The task: Reproduce exactly the lines from the line with "List the shapes" through the line with "What is the nearest", both included, and no other lines.

## start Records to use

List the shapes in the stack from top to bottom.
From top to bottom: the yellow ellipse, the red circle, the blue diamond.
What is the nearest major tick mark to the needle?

## end Records to use
## start Records to use

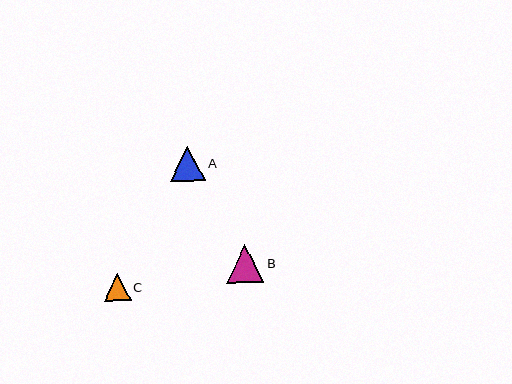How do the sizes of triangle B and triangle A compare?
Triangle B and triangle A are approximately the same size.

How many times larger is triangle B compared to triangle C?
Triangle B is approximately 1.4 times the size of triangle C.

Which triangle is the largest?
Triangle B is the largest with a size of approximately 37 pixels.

## end Records to use
## start Records to use

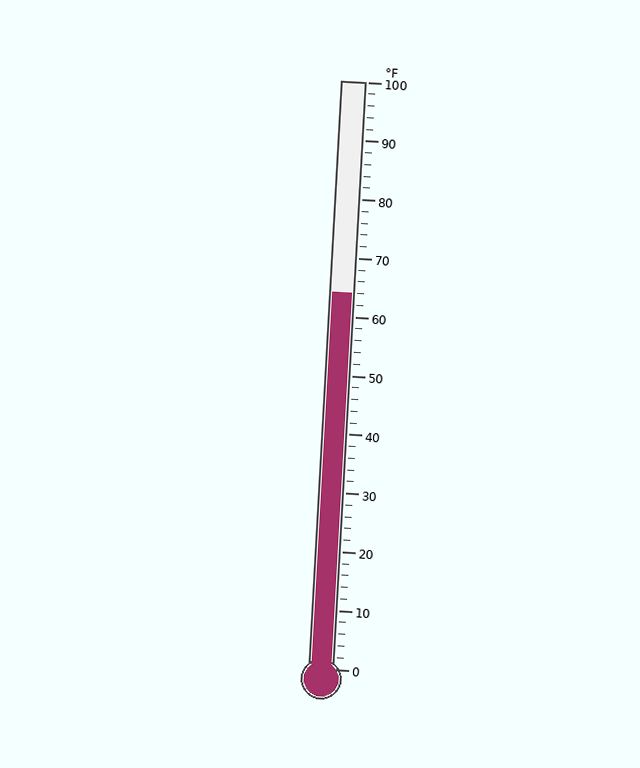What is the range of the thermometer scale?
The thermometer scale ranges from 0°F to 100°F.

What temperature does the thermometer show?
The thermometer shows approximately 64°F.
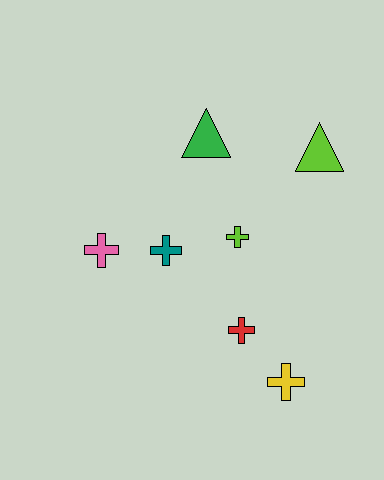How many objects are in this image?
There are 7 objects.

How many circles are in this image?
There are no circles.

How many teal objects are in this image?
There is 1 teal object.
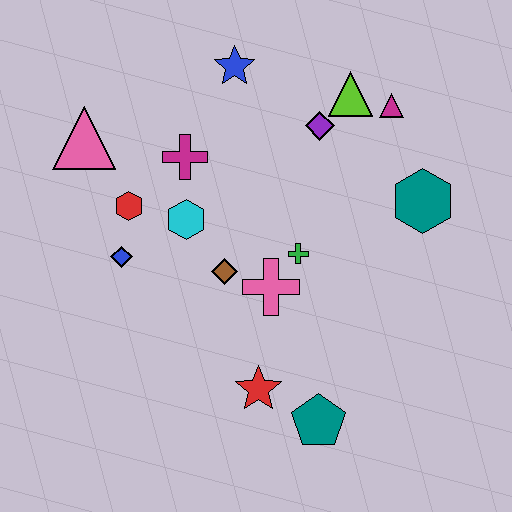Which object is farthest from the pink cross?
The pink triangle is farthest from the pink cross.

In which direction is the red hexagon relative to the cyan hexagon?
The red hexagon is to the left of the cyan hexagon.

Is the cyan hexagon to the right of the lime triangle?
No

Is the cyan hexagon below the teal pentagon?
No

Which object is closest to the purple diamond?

## end Records to use

Answer to this problem:
List the shapes in the stack from top to bottom.
From top to bottom: the yellow ellipse, the red circle, the blue diamond.
What is the nearest major tick mark to the needle?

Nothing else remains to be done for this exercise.